═══ Given data ═══

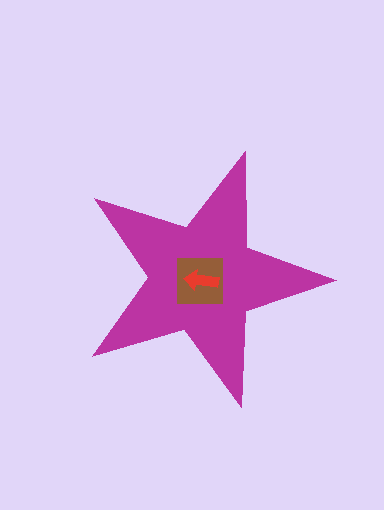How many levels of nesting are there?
3.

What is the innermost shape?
The red arrow.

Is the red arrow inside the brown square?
Yes.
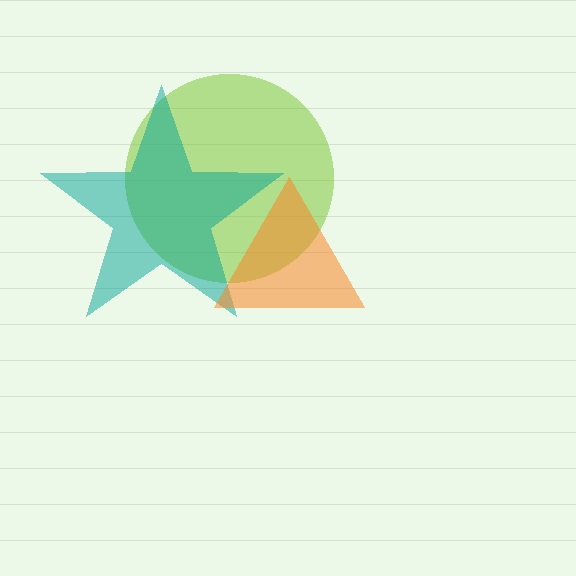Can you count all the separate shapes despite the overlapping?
Yes, there are 3 separate shapes.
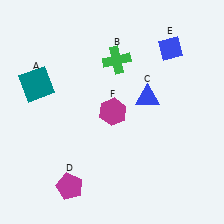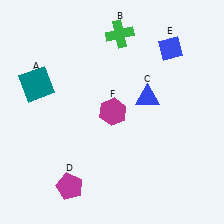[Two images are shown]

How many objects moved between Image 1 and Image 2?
1 object moved between the two images.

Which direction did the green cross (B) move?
The green cross (B) moved up.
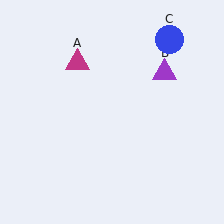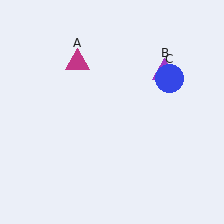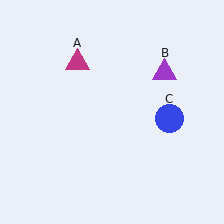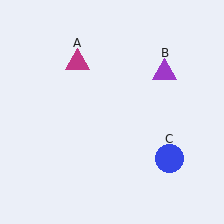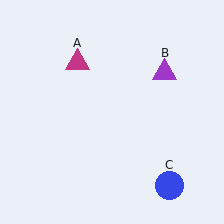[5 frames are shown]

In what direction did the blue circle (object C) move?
The blue circle (object C) moved down.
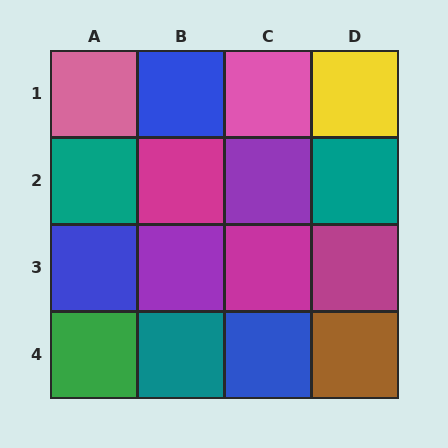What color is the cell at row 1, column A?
Pink.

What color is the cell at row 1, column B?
Blue.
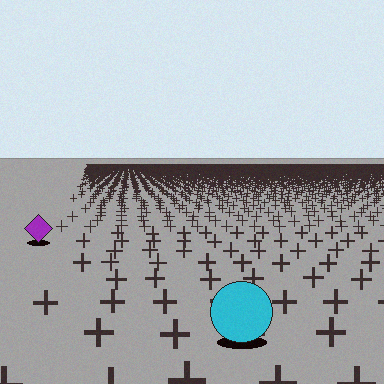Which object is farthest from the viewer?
The purple diamond is farthest from the viewer. It appears smaller and the ground texture around it is denser.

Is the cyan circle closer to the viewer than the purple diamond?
Yes. The cyan circle is closer — you can tell from the texture gradient: the ground texture is coarser near it.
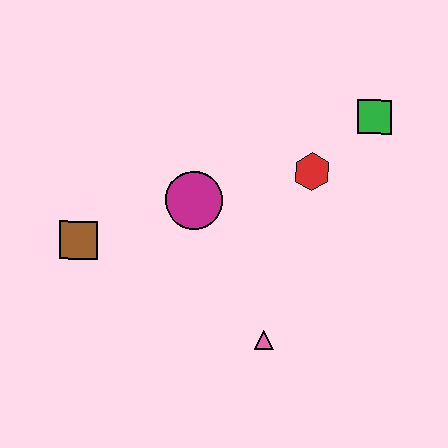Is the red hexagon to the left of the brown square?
No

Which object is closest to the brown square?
The magenta circle is closest to the brown square.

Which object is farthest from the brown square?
The green square is farthest from the brown square.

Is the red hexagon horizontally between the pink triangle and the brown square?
No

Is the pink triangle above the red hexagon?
No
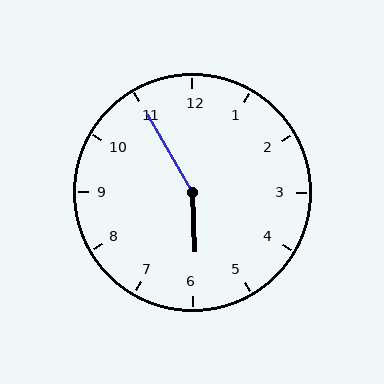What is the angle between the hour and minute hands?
Approximately 152 degrees.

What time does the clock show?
5:55.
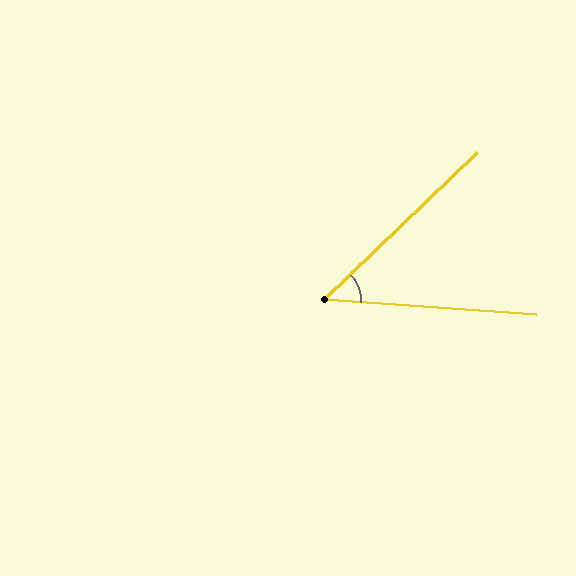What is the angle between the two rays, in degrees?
Approximately 48 degrees.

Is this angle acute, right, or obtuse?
It is acute.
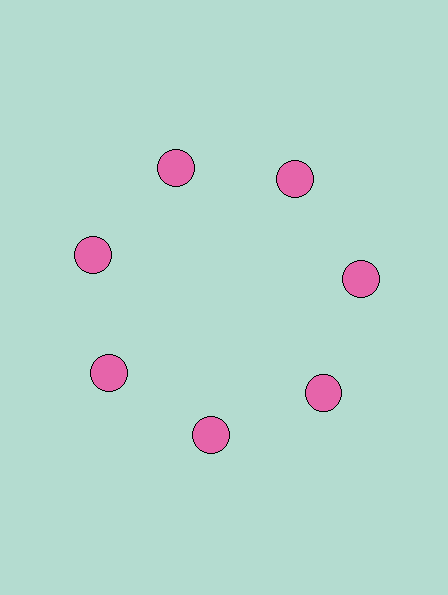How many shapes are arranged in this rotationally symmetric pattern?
There are 7 shapes, arranged in 7 groups of 1.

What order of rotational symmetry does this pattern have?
This pattern has 7-fold rotational symmetry.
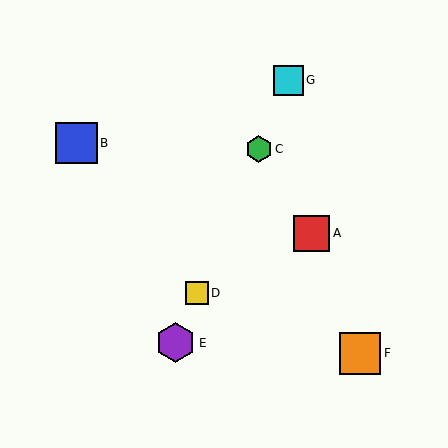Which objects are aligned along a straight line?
Objects C, D, E, G are aligned along a straight line.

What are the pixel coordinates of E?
Object E is at (176, 343).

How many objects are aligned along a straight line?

═══

Transcribe all of the material exactly, leaving out whatever pictures it contains.

*Finished exercise*
How many levels of nesting are there?
3.

What is the innermost shape?
The red arrow.

Is the red arrow inside the brown square?
Yes.
Can you count all the separate shapes despite the overlapping?
Yes, there are 3 separate shapes.
[Two images are shown]

How many objects moved between Image 1 and Image 2?
1 object moved between the two images.

Which direction did the green cross (B) move?
The green cross (B) moved up.
[5 frames are shown]

In what direction did the blue circle (object C) move?
The blue circle (object C) moved down.
What color is the cell at row 1, column A?
Pink.

What color is the cell at row 1, column B?
Blue.
Which object is farthest from the viewer?
The purple diamond is farthest from the viewer. It appears smaller and the ground texture around it is denser.

Is the cyan circle closer to the viewer than the purple diamond?
Yes. The cyan circle is closer — you can tell from the texture gradient: the ground texture is coarser near it.
Is the red hexagon to the left of the brown square?
No

Which object is closest to the brown square?
The magenta circle is closest to the brown square.

Which object is farthest from the brown square?
The green square is farthest from the brown square.

Is the red hexagon horizontally between the pink triangle and the brown square?
No

Is the pink triangle above the red hexagon?
No
What is the angle between the hour and minute hands?
Approximately 152 degrees.

What time does the clock show?
5:55.
What is the angle between the two rays, in degrees?
Approximately 48 degrees.

Is this angle acute, right, or obtuse?
It is acute.
How many shapes are arranged in this rotationally symmetric pattern?
There are 7 shapes, arranged in 7 groups of 1.

What order of rotational symmetry does this pattern have?
This pattern has 7-fold rotational symmetry.
Which objects are aligned along a straight line?
Objects C, D, E, G are aligned along a straight line.

What are the pixel coordinates of E?
Object E is at (176, 343).

How many objects are aligned along a straight line?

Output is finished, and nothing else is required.